# Instructions for the task:
Word for word, give the material below again, minus any images.

______

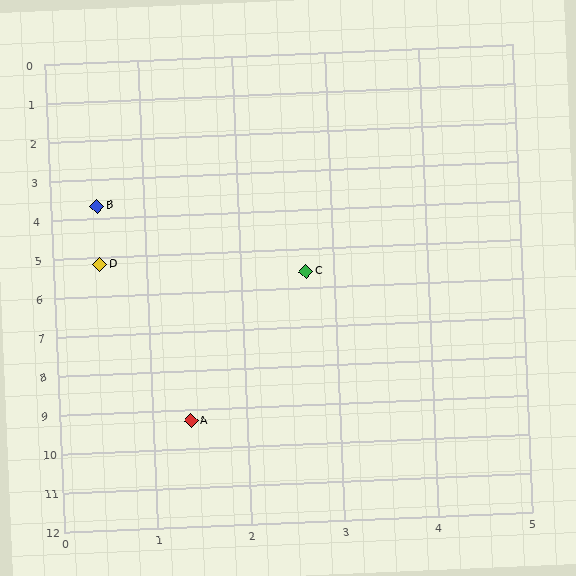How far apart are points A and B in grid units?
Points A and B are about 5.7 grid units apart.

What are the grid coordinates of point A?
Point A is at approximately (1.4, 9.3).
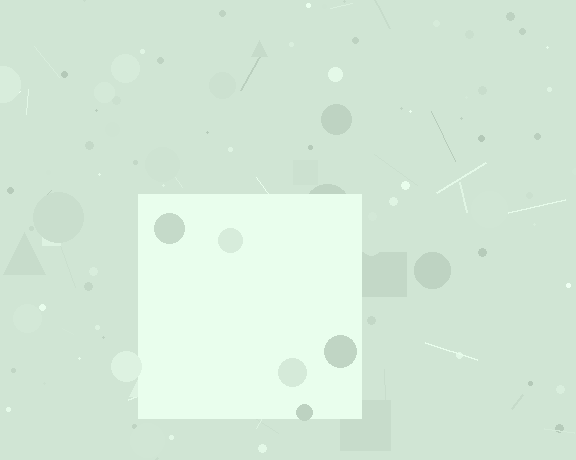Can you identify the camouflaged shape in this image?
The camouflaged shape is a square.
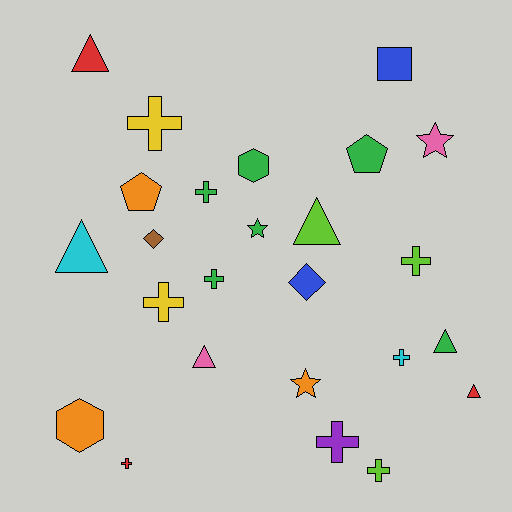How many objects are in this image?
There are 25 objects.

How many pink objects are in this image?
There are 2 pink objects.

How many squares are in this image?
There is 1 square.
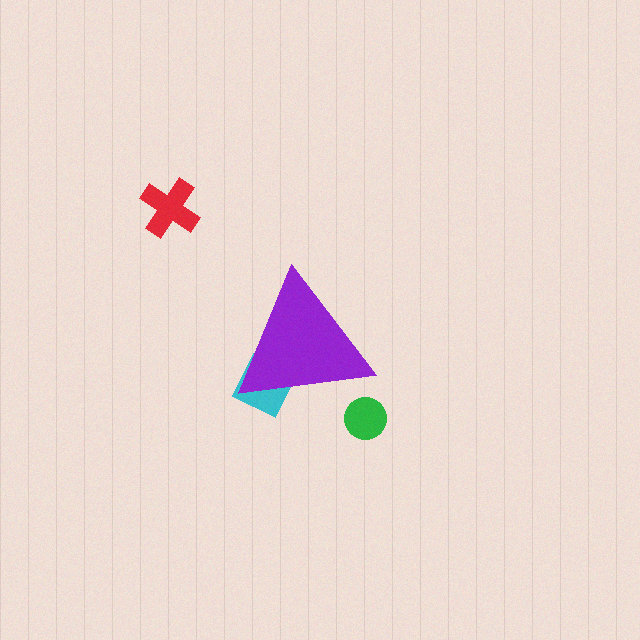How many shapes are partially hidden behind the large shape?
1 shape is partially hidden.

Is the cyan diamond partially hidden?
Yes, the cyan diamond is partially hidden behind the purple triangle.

______

# Finished answer:
How far apart are points A and B in grid units?
Points A and B are about 5.7 grid units apart.

What are the grid coordinates of point A?
Point A is at approximately (1.4, 9.3).
Can you identify the camouflaged shape in this image?
The camouflaged shape is a square.
How many objects are in this image?
There are 25 objects.

How many pink objects are in this image?
There are 2 pink objects.

How many squares are in this image?
There is 1 square.
How many shapes are partially hidden behind the large shape?
1 shape is partially hidden.

Is the cyan diamond partially hidden?
Yes, the cyan diamond is partially hidden behind the purple triangle.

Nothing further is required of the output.